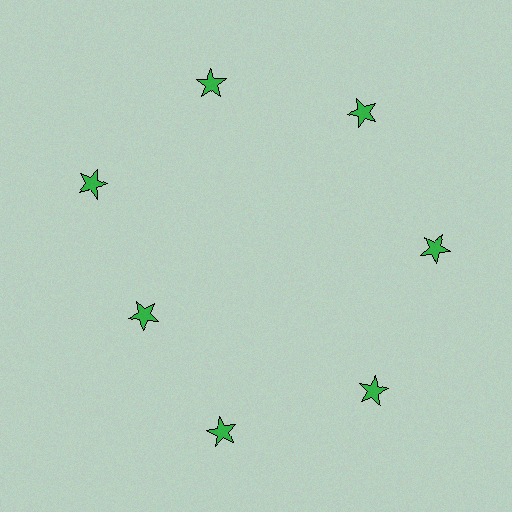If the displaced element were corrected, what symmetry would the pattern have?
It would have 7-fold rotational symmetry — the pattern would map onto itself every 51 degrees.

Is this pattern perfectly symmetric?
No. The 7 green stars are arranged in a ring, but one element near the 8 o'clock position is pulled inward toward the center, breaking the 7-fold rotational symmetry.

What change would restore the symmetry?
The symmetry would be restored by moving it outward, back onto the ring so that all 7 stars sit at equal angles and equal distance from the center.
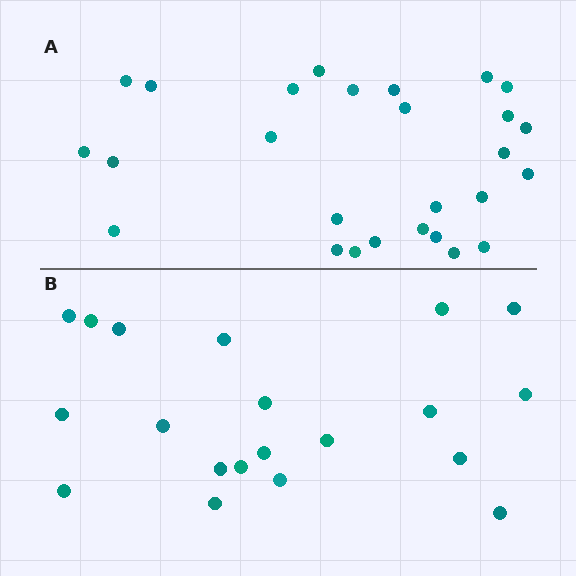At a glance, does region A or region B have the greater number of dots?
Region A (the top region) has more dots.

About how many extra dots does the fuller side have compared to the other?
Region A has roughly 8 or so more dots than region B.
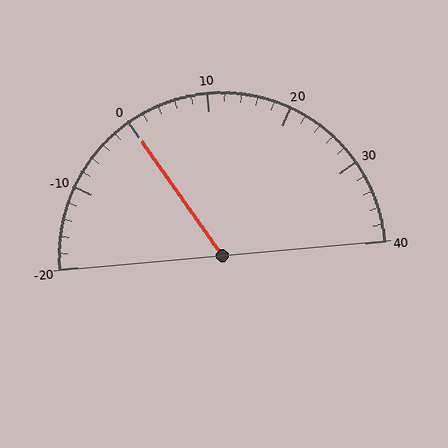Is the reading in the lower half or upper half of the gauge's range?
The reading is in the lower half of the range (-20 to 40).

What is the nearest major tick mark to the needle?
The nearest major tick mark is 0.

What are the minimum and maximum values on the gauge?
The gauge ranges from -20 to 40.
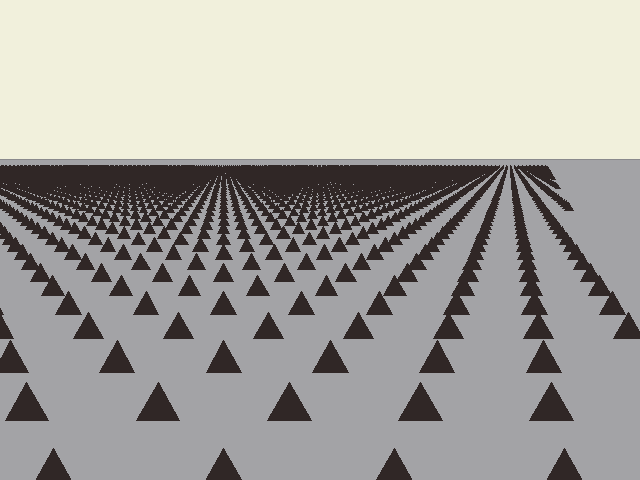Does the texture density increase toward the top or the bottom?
Density increases toward the top.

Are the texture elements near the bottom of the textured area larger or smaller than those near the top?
Larger. Near the bottom, elements are closer to the viewer and appear at a bigger on-screen size.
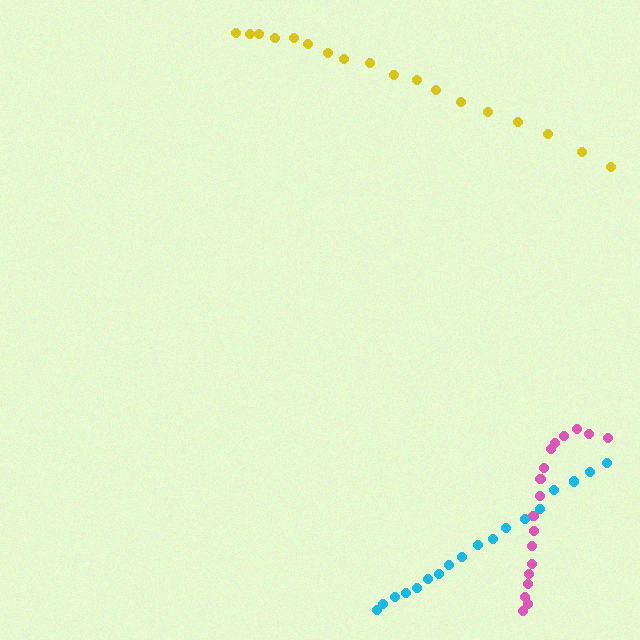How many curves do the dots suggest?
There are 3 distinct paths.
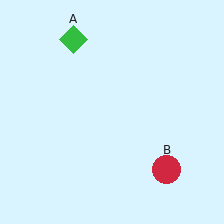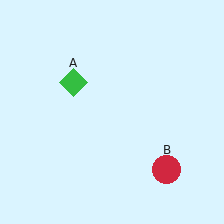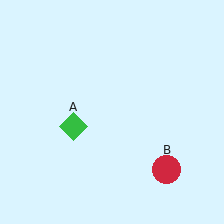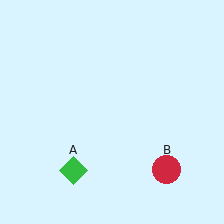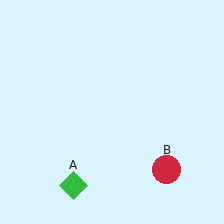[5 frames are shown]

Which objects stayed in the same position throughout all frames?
Red circle (object B) remained stationary.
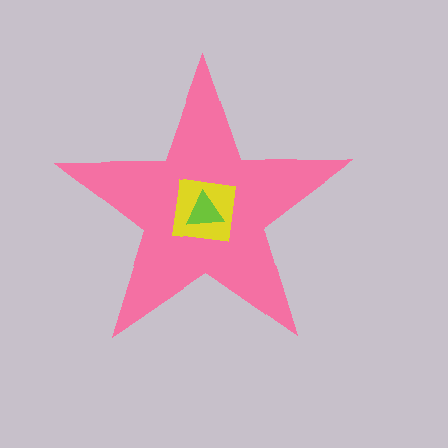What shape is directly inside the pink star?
The yellow square.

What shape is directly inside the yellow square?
The lime triangle.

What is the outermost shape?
The pink star.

** Task to carry out **
Write out again, unchanged, every line from the line containing "What shape is directly inside the yellow" to the final line of the material above.

** Response to this exercise **
What shape is directly inside the yellow square?
The lime triangle.

What is the outermost shape?
The pink star.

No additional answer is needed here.